** RECORD SET **
-------

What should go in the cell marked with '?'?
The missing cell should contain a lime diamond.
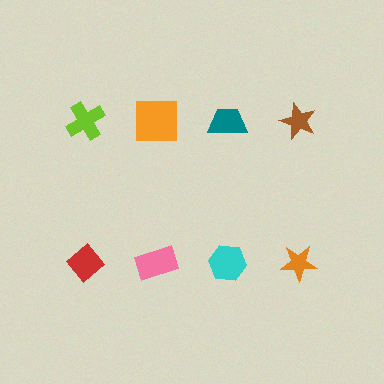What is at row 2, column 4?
An orange star.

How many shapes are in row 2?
4 shapes.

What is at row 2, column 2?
A pink rectangle.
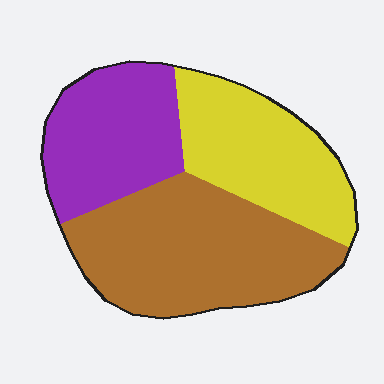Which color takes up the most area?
Brown, at roughly 45%.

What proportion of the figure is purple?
Purple takes up about one quarter (1/4) of the figure.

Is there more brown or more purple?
Brown.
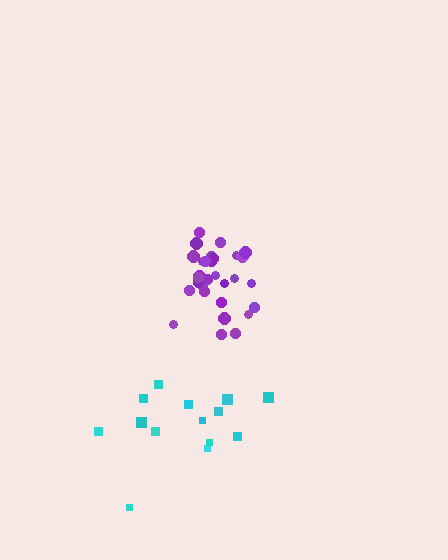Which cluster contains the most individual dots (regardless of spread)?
Purple (30).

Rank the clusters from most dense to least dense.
purple, cyan.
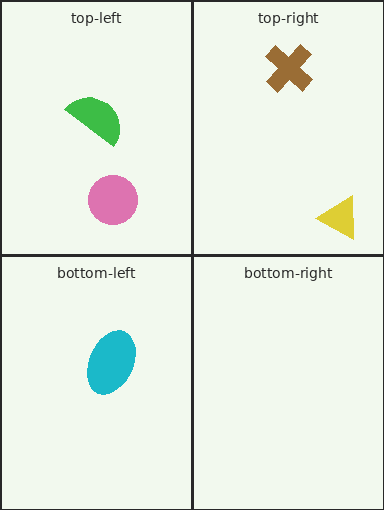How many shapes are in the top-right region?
2.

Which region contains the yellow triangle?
The top-right region.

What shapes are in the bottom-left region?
The cyan ellipse.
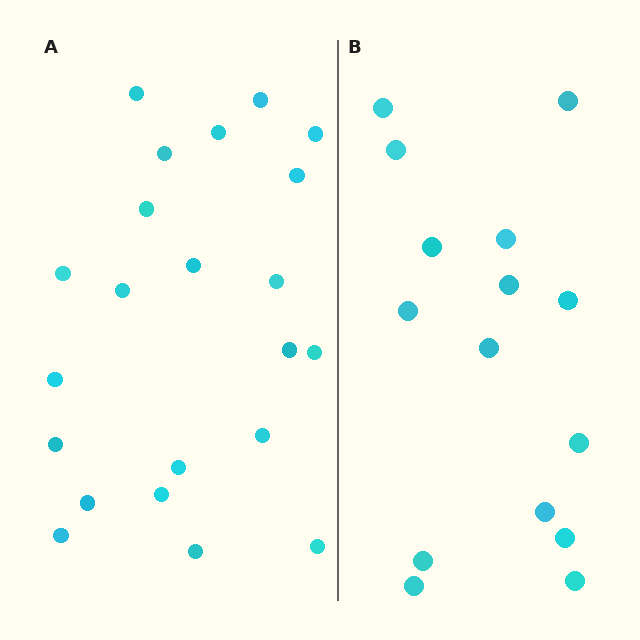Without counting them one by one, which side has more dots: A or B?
Region A (the left region) has more dots.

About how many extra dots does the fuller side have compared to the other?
Region A has roughly 8 or so more dots than region B.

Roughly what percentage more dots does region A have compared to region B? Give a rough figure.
About 45% more.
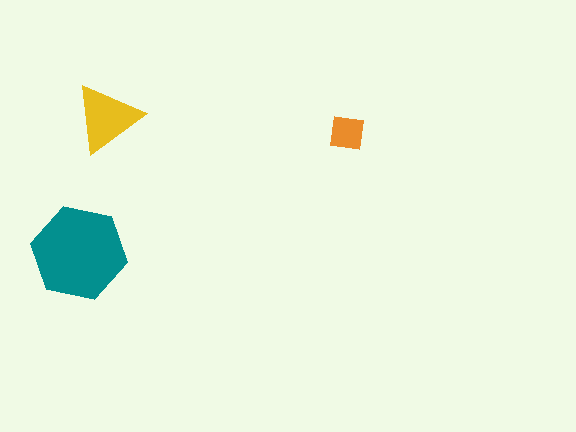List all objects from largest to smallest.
The teal hexagon, the yellow triangle, the orange square.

-------

** GOAL **
Verbatim reproduction of every record is required; images are left out.

** FINISHED TASK **
What should go in the cell marked with '?'?
The missing cell should contain a lime diamond.
What is at row 2, column 4?
An orange star.

How many shapes are in row 2?
4 shapes.

What is at row 2, column 2?
A pink rectangle.
Which color takes up the most area?
Brown, at roughly 45%.

What proportion of the figure is purple?
Purple takes up about one quarter (1/4) of the figure.

Is there more brown or more purple?
Brown.
Which cluster contains the most individual dots (regardless of spread)?
Purple (30).

Rank the clusters from most dense to least dense.
purple, cyan.
How many shapes are in the top-right region?
2.

Which region contains the yellow triangle?
The top-right region.

What shapes are in the bottom-left region?
The cyan ellipse.
Without counting them one by one, which side has more dots: A or B?
Region A (the left region) has more dots.

About how many extra dots does the fuller side have compared to the other?
Region A has roughly 8 or so more dots than region B.

Roughly what percentage more dots does region A have compared to region B? Give a rough figure.
About 45% more.
List all objects from largest to smallest.
The teal hexagon, the yellow triangle, the orange square.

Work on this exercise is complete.